Set problem ->
Transcribe each of the records below exactly, excluding all pictures.

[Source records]
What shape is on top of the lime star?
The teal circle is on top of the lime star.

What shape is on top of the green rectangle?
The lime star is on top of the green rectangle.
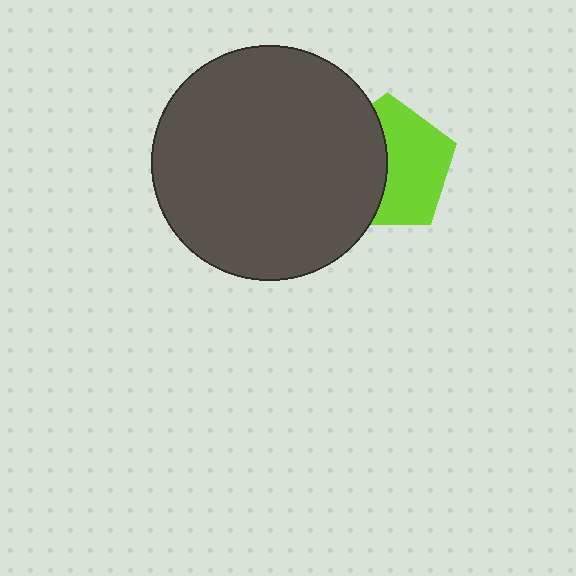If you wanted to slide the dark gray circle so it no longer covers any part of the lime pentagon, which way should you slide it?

Reply to the exercise ->
What shape is on top of the lime star?
The teal circle is on top of the lime star.

What shape is on top of the green rectangle?
The lime star is on top of the green rectangle.
If you wanted to slide the dark gray circle so it no longer covers any part of the lime pentagon, which way should you slide it?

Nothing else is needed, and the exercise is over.